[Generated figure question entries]
________

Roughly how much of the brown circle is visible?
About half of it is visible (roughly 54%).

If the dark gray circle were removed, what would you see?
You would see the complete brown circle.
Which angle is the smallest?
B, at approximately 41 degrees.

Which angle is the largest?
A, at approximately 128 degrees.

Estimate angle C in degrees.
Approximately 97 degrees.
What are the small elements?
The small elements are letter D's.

________

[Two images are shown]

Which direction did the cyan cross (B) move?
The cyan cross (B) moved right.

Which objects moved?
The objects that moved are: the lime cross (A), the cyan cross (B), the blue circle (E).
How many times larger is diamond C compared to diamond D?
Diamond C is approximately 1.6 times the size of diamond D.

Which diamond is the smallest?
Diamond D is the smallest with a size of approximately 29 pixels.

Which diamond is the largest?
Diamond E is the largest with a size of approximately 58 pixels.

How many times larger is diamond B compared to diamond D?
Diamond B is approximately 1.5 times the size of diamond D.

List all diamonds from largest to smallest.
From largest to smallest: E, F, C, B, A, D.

________

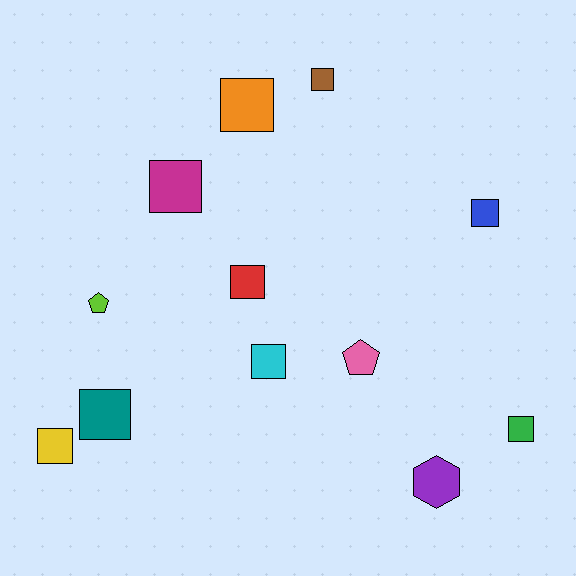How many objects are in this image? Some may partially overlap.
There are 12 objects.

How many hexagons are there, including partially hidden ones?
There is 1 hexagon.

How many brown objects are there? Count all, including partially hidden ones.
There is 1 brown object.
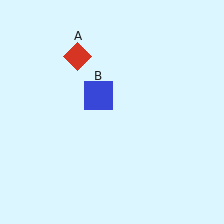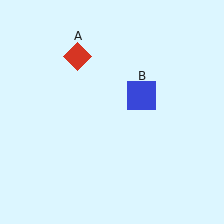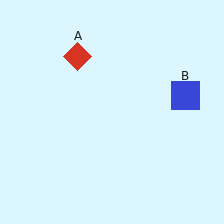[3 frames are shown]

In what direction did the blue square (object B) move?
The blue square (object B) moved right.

________

- **OBJECTIVE**: Starting at the line containing "How many objects" and ending at the line containing "[3 frames are shown]", copy those lines exactly, both included, and nothing more. Leave out any picture.

- **ANSWER FOR THE TASK**:
How many objects are in this image? Some may partially overlap.
There are 12 objects.

How many hexagons are there, including partially hidden ones?
There is 1 hexagon.

How many brown objects are there? Count all, including partially hidden ones.
There is 1 brown object.
[3 frames are shown]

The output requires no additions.